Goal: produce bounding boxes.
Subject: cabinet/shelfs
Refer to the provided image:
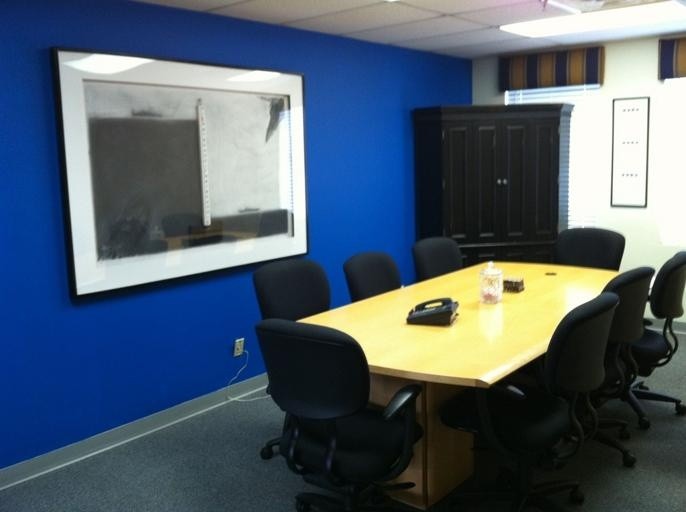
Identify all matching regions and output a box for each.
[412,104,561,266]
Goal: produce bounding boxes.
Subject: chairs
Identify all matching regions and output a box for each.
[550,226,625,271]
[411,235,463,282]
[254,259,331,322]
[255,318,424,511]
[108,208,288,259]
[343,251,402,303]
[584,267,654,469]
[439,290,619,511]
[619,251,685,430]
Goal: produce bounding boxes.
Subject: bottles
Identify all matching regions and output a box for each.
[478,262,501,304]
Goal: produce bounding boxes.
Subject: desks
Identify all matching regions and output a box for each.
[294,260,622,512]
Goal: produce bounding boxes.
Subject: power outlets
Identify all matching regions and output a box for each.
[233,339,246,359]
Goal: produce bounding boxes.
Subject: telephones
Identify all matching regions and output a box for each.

========================================

## [Your task]
Can you rewrite all the entries above with "output a box for each" replaced by "draw a box around each" and nothing else changed, leaving out the pictures?

## [Task result]
Goal: produce bounding boxes.
Subject: cabinet/shelfs
Refer to the provided image:
Identify all matching regions and draw a box around each.
[412,104,561,266]
Goal: produce bounding boxes.
Subject: chairs
Identify all matching regions and draw a box around each.
[550,226,625,271]
[411,235,463,282]
[254,259,331,322]
[255,318,424,511]
[108,208,288,259]
[343,251,402,303]
[584,267,654,469]
[439,290,619,511]
[619,251,685,430]
Goal: produce bounding boxes.
Subject: bottles
Identify all matching regions and draw a box around each.
[478,262,501,304]
Goal: produce bounding boxes.
Subject: desks
Identify all matching regions and draw a box around each.
[294,260,622,512]
Goal: produce bounding boxes.
Subject: power outlets
Identify all matching regions and draw a box around each.
[233,339,246,359]
Goal: produce bounding boxes.
Subject: telephones
Identify all matching regions and draw a box around each.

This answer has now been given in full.